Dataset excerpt
** BEGIN **

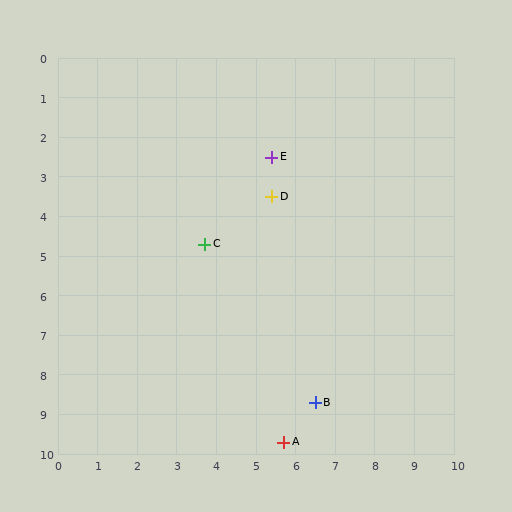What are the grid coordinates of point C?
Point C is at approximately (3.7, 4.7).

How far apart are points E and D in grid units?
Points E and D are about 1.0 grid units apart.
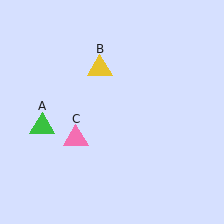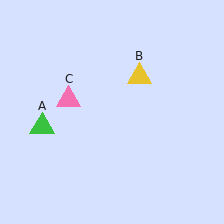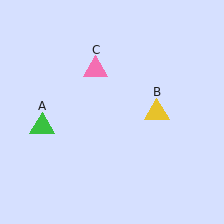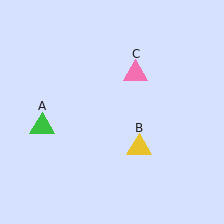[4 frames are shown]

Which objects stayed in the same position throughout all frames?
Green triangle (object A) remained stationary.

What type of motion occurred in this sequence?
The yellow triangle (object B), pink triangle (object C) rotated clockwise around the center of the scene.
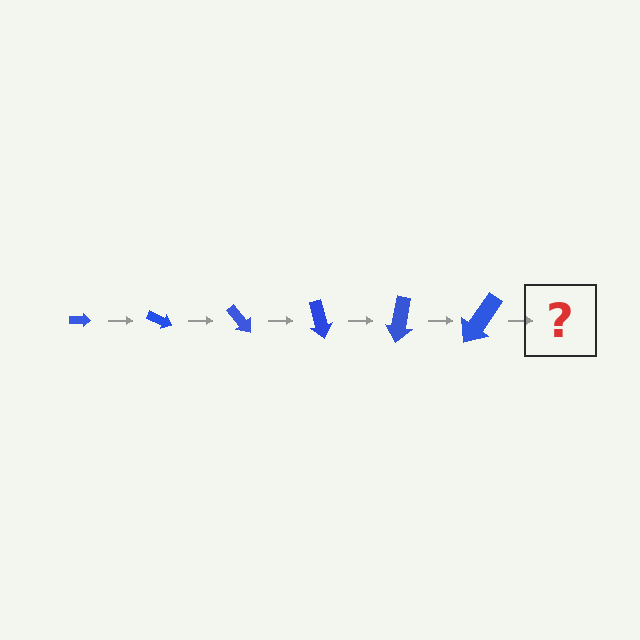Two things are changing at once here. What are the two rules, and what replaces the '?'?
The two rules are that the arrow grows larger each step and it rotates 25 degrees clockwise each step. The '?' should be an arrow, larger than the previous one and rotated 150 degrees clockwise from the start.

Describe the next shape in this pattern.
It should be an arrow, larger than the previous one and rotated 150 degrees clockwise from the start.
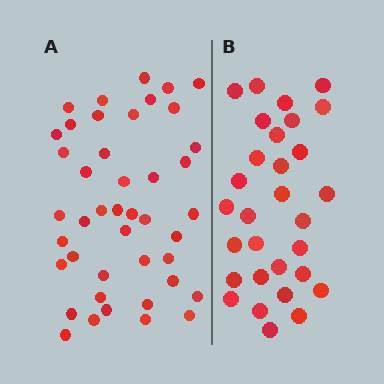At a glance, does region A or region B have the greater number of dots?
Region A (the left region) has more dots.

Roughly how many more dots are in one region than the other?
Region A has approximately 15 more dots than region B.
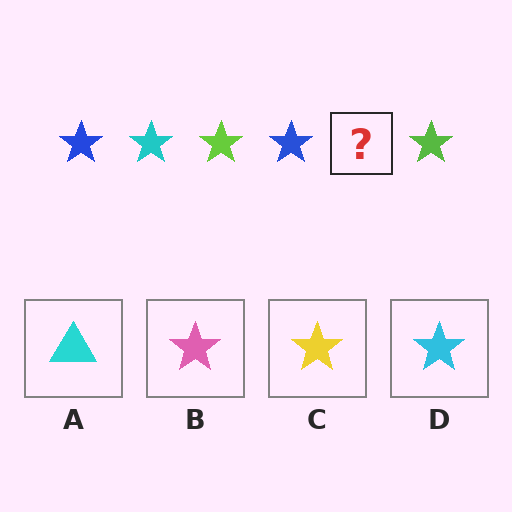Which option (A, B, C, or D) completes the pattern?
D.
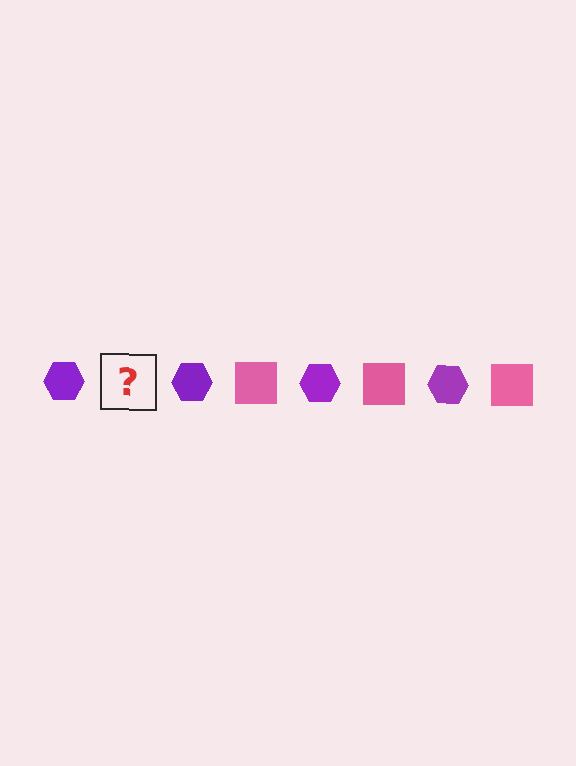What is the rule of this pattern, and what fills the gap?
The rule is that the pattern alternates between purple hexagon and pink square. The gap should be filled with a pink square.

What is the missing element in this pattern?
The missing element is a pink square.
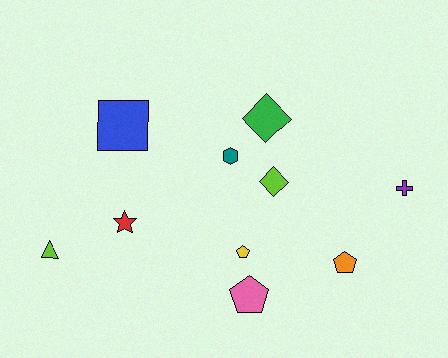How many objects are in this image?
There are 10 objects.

** END **
** BEGIN **

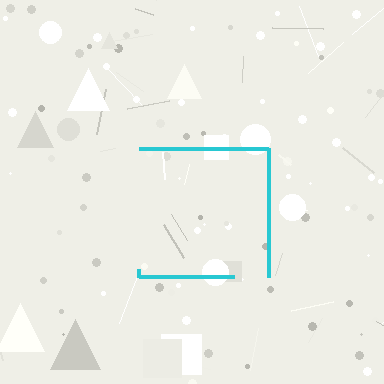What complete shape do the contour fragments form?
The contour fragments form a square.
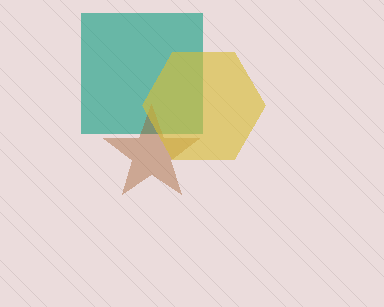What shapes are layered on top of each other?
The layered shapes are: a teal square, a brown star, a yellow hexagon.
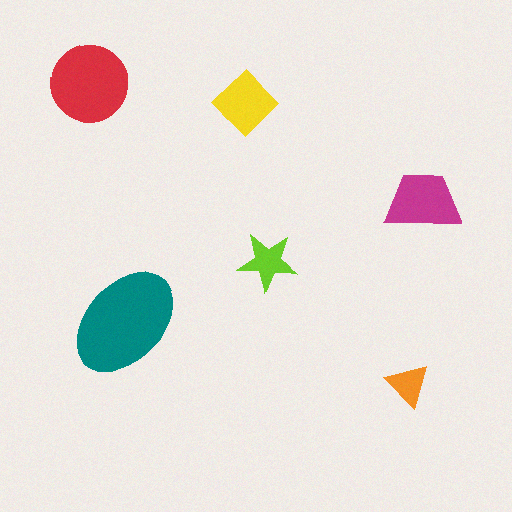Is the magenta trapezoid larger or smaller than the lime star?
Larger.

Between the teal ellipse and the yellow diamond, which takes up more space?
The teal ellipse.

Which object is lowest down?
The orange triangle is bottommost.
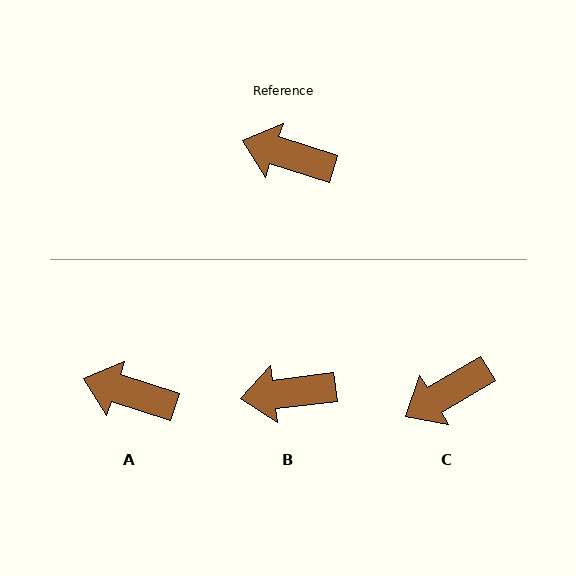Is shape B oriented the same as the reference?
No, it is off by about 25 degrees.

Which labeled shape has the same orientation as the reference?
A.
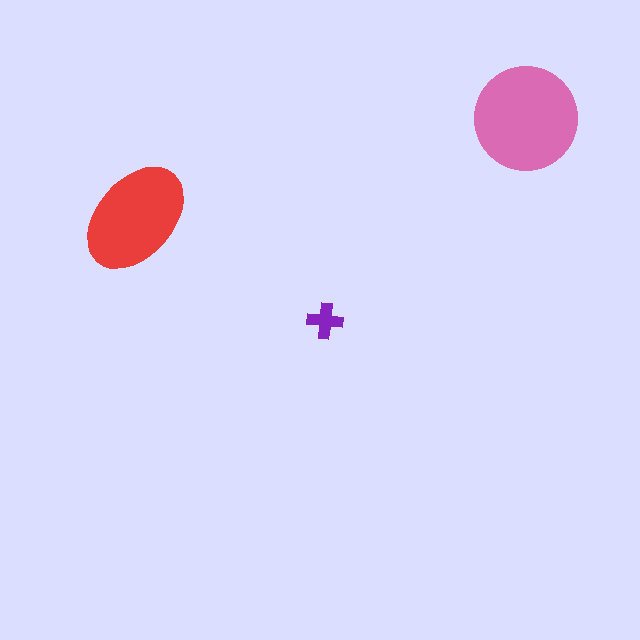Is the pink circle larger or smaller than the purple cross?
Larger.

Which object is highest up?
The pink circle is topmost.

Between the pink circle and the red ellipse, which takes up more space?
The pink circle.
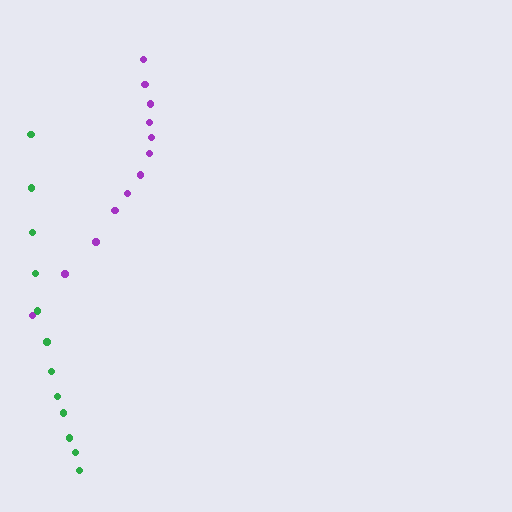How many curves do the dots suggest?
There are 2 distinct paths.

** END **

-- INSTRUCTIONS FOR THE TASK --
The first line to copy holds "What are the grid coordinates of point C?", and the last holds "[4 frames are shown]". Copy them and the lines between exactly, leaving out pictures.

-- ANSWER TO THIS PROBLEM --
What are the grid coordinates of point C?
Point C is at approximately (3.7, 4.7).

How far apart are points E and D in grid units?
Points E and D are about 1.0 grid units apart.
[4 frames are shown]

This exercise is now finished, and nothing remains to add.